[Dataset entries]
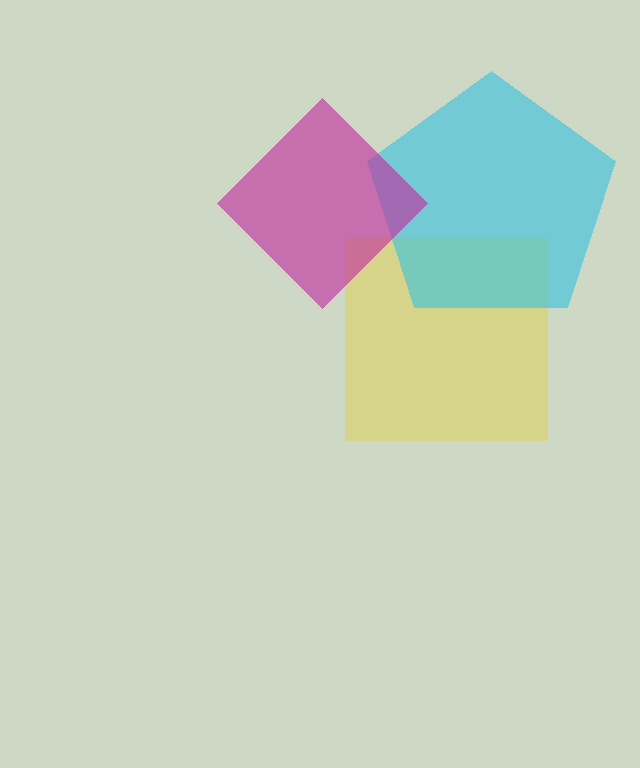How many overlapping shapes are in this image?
There are 3 overlapping shapes in the image.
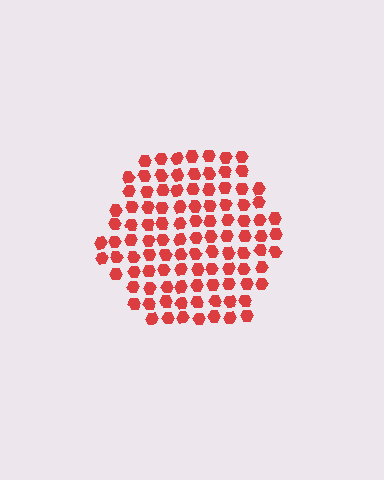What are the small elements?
The small elements are hexagons.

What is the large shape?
The large shape is a hexagon.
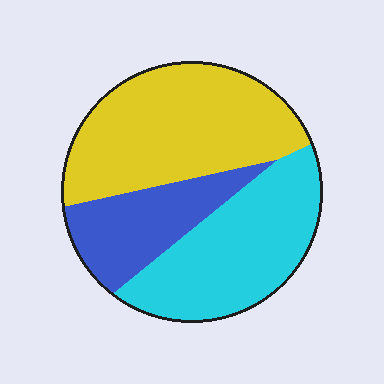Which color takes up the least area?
Blue, at roughly 20%.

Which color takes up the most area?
Yellow, at roughly 45%.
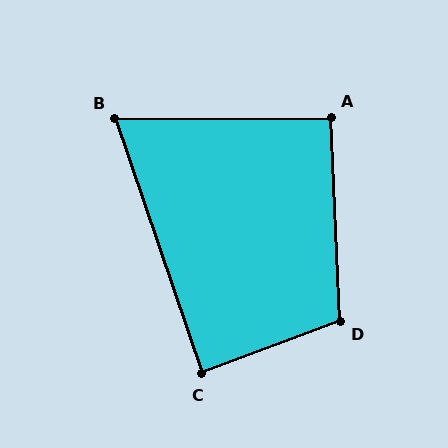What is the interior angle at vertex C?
Approximately 88 degrees (acute, close to a right angle).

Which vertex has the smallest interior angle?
B, at approximately 72 degrees.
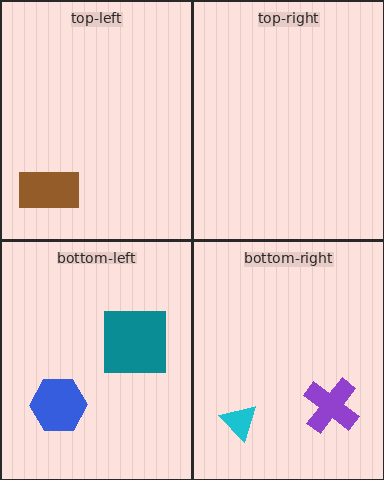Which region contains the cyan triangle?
The bottom-right region.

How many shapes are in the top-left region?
1.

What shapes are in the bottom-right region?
The purple cross, the cyan triangle.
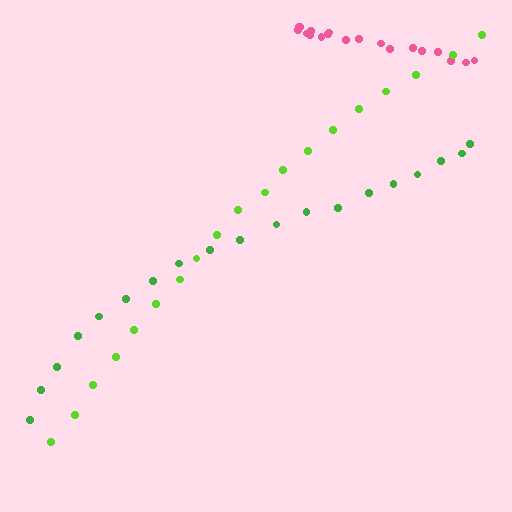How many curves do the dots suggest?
There are 3 distinct paths.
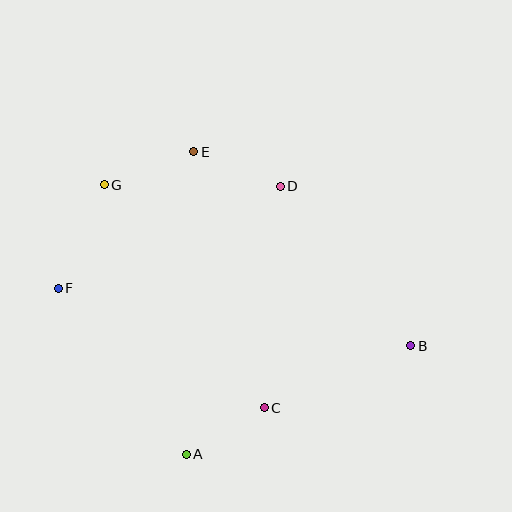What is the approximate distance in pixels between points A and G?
The distance between A and G is approximately 282 pixels.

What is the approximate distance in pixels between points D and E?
The distance between D and E is approximately 93 pixels.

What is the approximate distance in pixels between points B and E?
The distance between B and E is approximately 291 pixels.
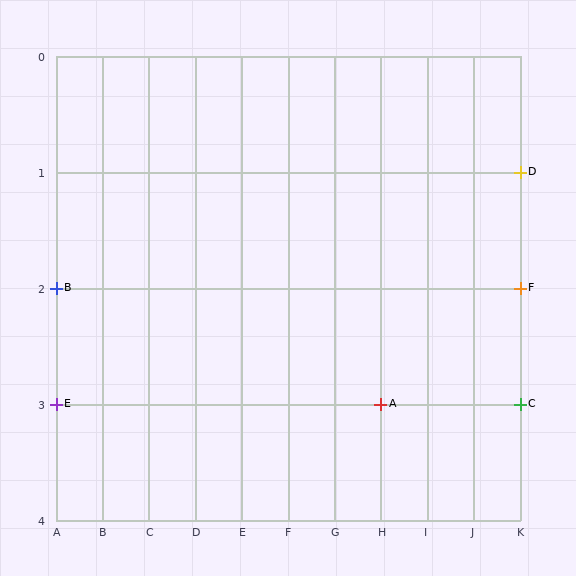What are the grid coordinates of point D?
Point D is at grid coordinates (K, 1).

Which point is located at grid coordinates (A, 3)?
Point E is at (A, 3).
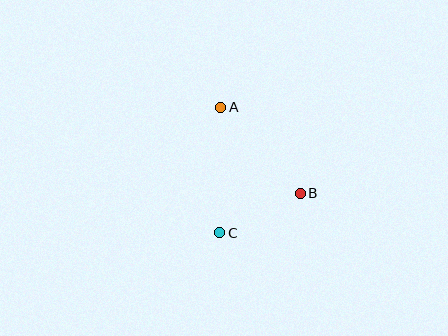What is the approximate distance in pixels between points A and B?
The distance between A and B is approximately 117 pixels.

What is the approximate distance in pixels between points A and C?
The distance between A and C is approximately 126 pixels.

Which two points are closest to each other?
Points B and C are closest to each other.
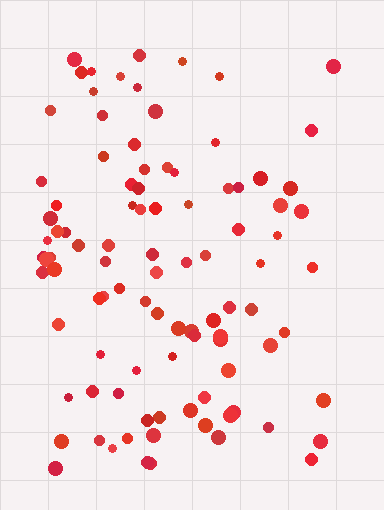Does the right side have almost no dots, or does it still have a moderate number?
Still a moderate number, just noticeably fewer than the left.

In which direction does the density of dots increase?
From right to left, with the left side densest.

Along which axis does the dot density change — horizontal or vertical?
Horizontal.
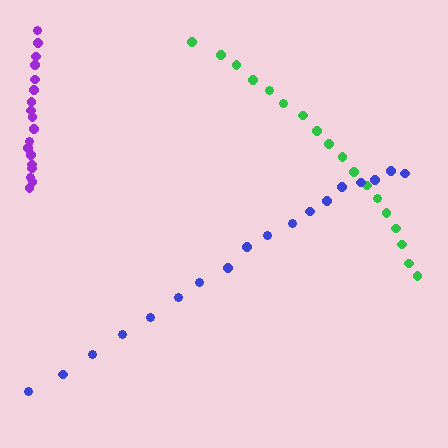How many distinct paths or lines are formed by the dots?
There are 3 distinct paths.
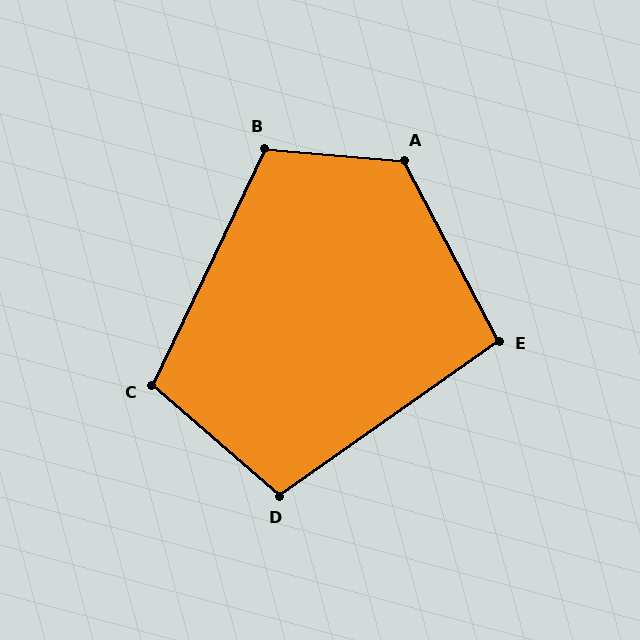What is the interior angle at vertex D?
Approximately 104 degrees (obtuse).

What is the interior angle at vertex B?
Approximately 110 degrees (obtuse).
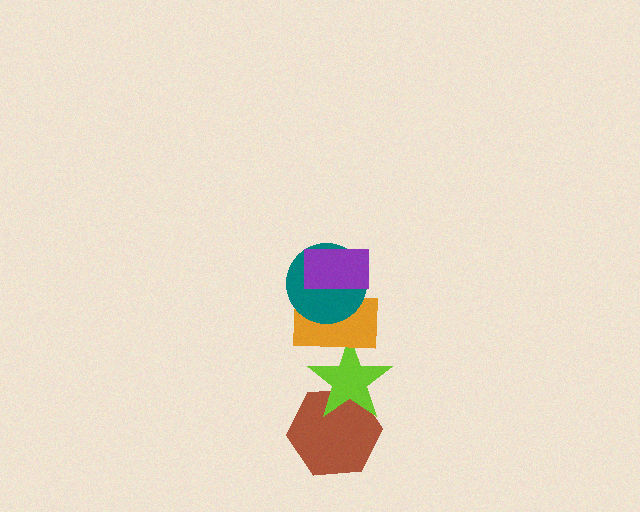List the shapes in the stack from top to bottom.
From top to bottom: the purple rectangle, the teal circle, the orange rectangle, the lime star, the brown hexagon.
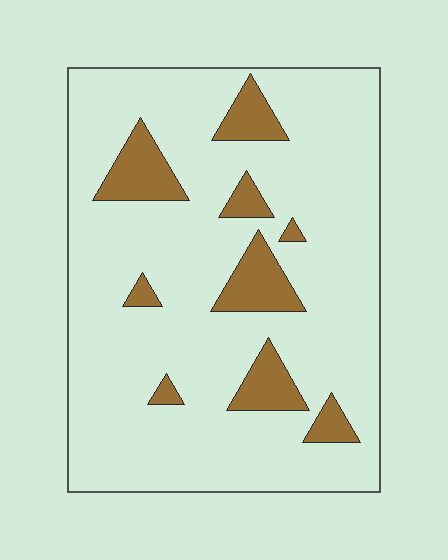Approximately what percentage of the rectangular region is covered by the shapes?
Approximately 15%.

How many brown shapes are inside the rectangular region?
9.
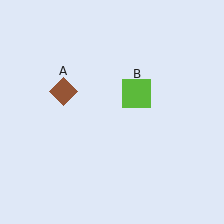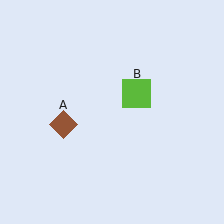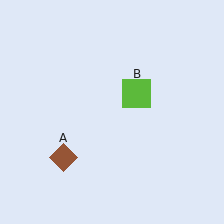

Task requirements.
Leave out the pictures and copy every record above exactly.

Problem solution.
How many overlapping shapes are in this image?
There are 3 overlapping shapes in the image.
What are the small elements?
The small elements are hexagons.

What is the large shape?
The large shape is a hexagon.
Which color takes up the least area?
Blue, at roughly 20%.

Which color takes up the most area?
Yellow, at roughly 45%.
What is the interior angle at vertex C?
Approximately 88 degrees (acute, close to a right angle).

Which vertex has the smallest interior angle?
B, at approximately 72 degrees.
Which region contains the cyan triangle?
The bottom-right region.

How many shapes are in the top-left region?
1.

What shapes are in the bottom-right region?
The purple cross, the cyan triangle.
How many curves do the dots suggest?
There are 3 distinct paths.
What is the approximate distance in pixels between points A and G?
The distance between A and G is approximately 282 pixels.

What is the approximate distance in pixels between points D and E?
The distance between D and E is approximately 93 pixels.

What is the approximate distance in pixels between points B and E?
The distance between B and E is approximately 291 pixels.
What are the grid coordinates of point D?
Point D is at grid coordinates (K, 1).

Which point is located at grid coordinates (A, 3)?
Point E is at (A, 3).
What is the approximate distance in pixels between points A and B?
The distance between A and B is approximately 117 pixels.

What is the approximate distance in pixels between points A and C?
The distance between A and C is approximately 126 pixels.

Which two points are closest to each other?
Points B and C are closest to each other.
Does the right side have almost no dots, or does it still have a moderate number?
Still a moderate number, just noticeably fewer than the left.

In which direction does the density of dots increase?
From right to left, with the left side densest.

Along which axis does the dot density change — horizontal or vertical?
Horizontal.
How many distinct paths or lines are formed by the dots?
There are 3 distinct paths.
What is the interior angle at vertex D?
Approximately 104 degrees (obtuse).

What is the interior angle at vertex B?
Approximately 110 degrees (obtuse).
List the shapes in the stack from top to bottom.
From top to bottom: the purple rectangle, the teal circle, the orange rectangle, the lime star, the brown hexagon.
Approximately what percentage of the rectangular region is covered by the shapes?
Approximately 15%.

How many brown shapes are inside the rectangular region?
9.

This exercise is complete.